### Raw data ###

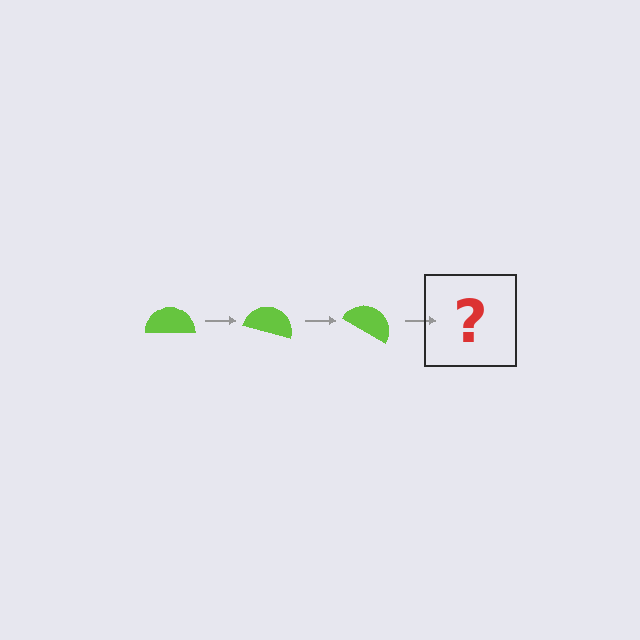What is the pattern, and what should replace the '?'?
The pattern is that the semicircle rotates 15 degrees clockwise each step. The '?' should be a lime semicircle rotated 45 degrees clockwise.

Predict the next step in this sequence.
The next step is a lime semicircle rotated 45 degrees clockwise.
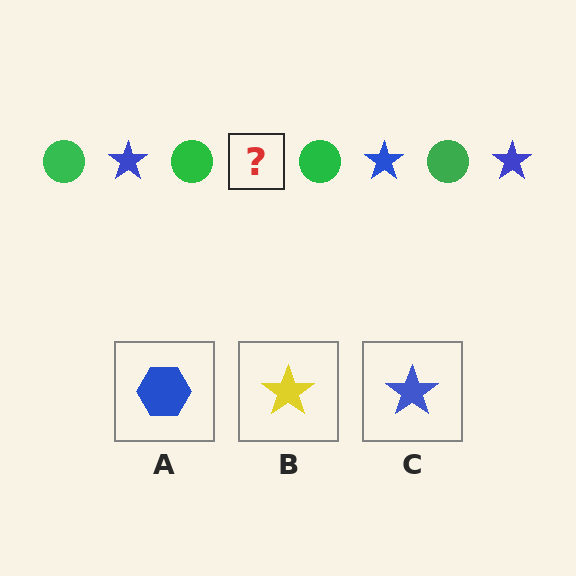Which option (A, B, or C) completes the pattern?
C.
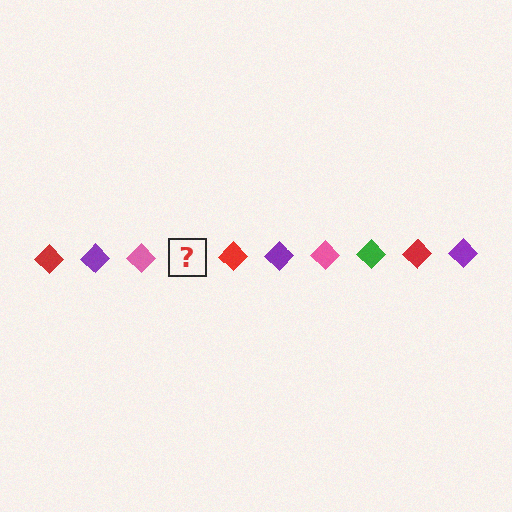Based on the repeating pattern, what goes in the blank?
The blank should be a green diamond.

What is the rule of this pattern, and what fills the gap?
The rule is that the pattern cycles through red, purple, pink, green diamonds. The gap should be filled with a green diamond.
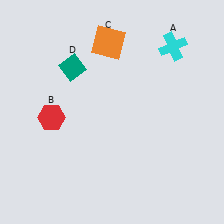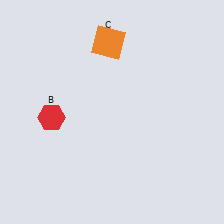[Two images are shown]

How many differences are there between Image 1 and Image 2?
There are 2 differences between the two images.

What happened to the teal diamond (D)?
The teal diamond (D) was removed in Image 2. It was in the top-left area of Image 1.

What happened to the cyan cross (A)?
The cyan cross (A) was removed in Image 2. It was in the top-right area of Image 1.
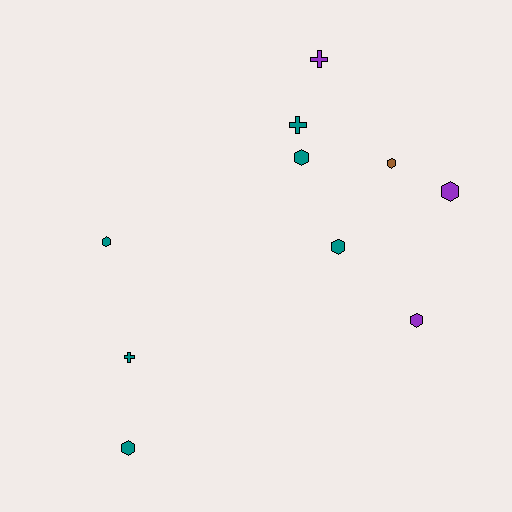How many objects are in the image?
There are 10 objects.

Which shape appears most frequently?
Hexagon, with 7 objects.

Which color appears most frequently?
Teal, with 6 objects.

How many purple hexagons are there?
There are 2 purple hexagons.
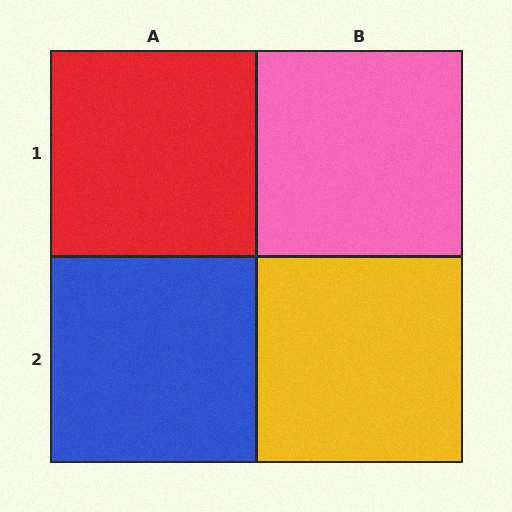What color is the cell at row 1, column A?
Red.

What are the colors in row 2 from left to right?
Blue, yellow.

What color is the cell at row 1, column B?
Pink.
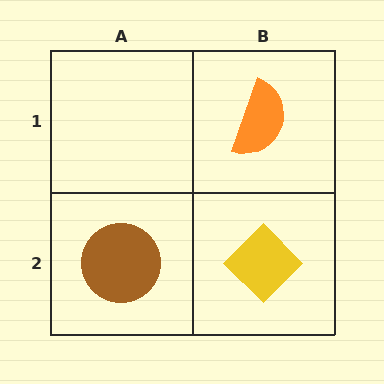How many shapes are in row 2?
2 shapes.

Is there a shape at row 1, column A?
No, that cell is empty.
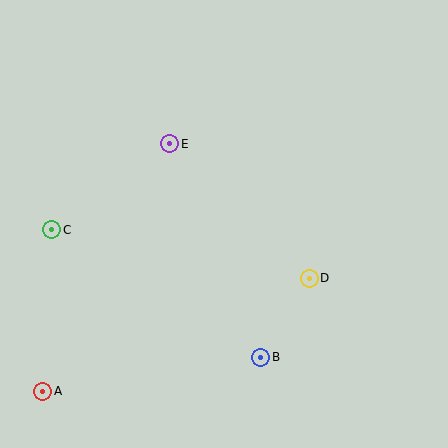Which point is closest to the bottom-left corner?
Point A is closest to the bottom-left corner.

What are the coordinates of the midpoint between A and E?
The midpoint between A and E is at (106, 268).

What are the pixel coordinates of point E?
Point E is at (170, 144).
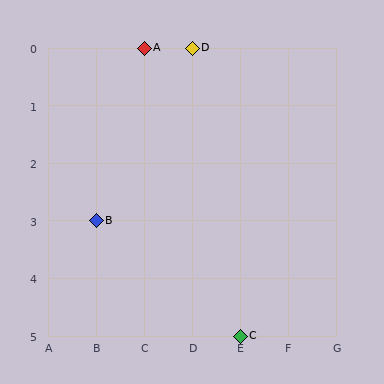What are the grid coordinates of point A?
Point A is at grid coordinates (C, 0).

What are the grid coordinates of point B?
Point B is at grid coordinates (B, 3).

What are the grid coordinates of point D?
Point D is at grid coordinates (D, 0).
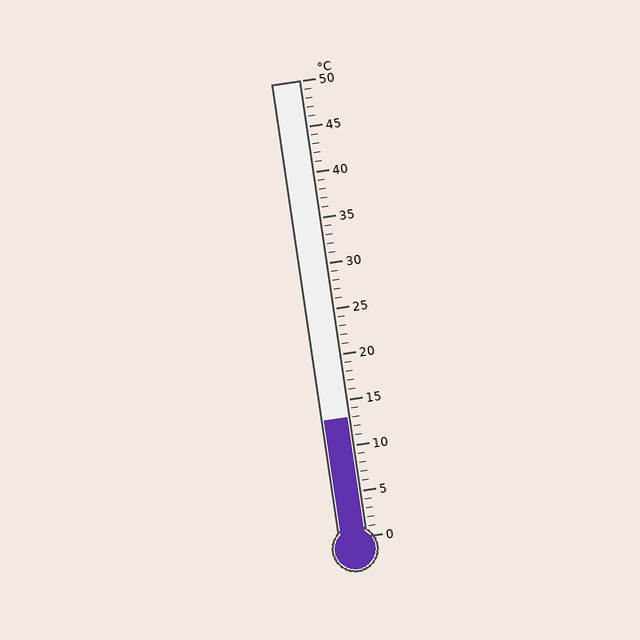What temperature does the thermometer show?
The thermometer shows approximately 13°C.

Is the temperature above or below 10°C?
The temperature is above 10°C.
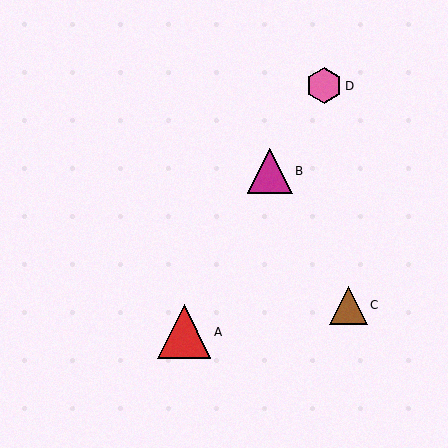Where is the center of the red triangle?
The center of the red triangle is at (184, 332).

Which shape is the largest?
The red triangle (labeled A) is the largest.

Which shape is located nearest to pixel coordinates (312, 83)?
The pink hexagon (labeled D) at (324, 86) is nearest to that location.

###

**Exercise objective:** Everything from the line with "How many shapes are in row 2?" through the end of the records above, and nothing else, is to be quoted exactly; please leave the pictures out.

**Task output:**
How many shapes are in row 2?
2 shapes.

Is there a shape at row 1, column A?
No, that cell is empty.
Which point is closest to the bottom-left corner?
Point A is closest to the bottom-left corner.

What are the coordinates of the midpoint between A and E?
The midpoint between A and E is at (106, 268).

What are the pixel coordinates of point E?
Point E is at (170, 144).
What are the grid coordinates of point A?
Point A is at grid coordinates (C, 0).

What are the grid coordinates of point B?
Point B is at grid coordinates (B, 3).

What are the grid coordinates of point D?
Point D is at grid coordinates (D, 0).
What temperature does the thermometer show?
The thermometer shows approximately 13°C.

Is the temperature above or below 10°C?
The temperature is above 10°C.
Where is the center of the red triangle?
The center of the red triangle is at (184, 332).

Which shape is the largest?
The red triangle (labeled A) is the largest.

Which shape is located nearest to pixel coordinates (312, 83)?
The pink hexagon (labeled D) at (324, 86) is nearest to that location.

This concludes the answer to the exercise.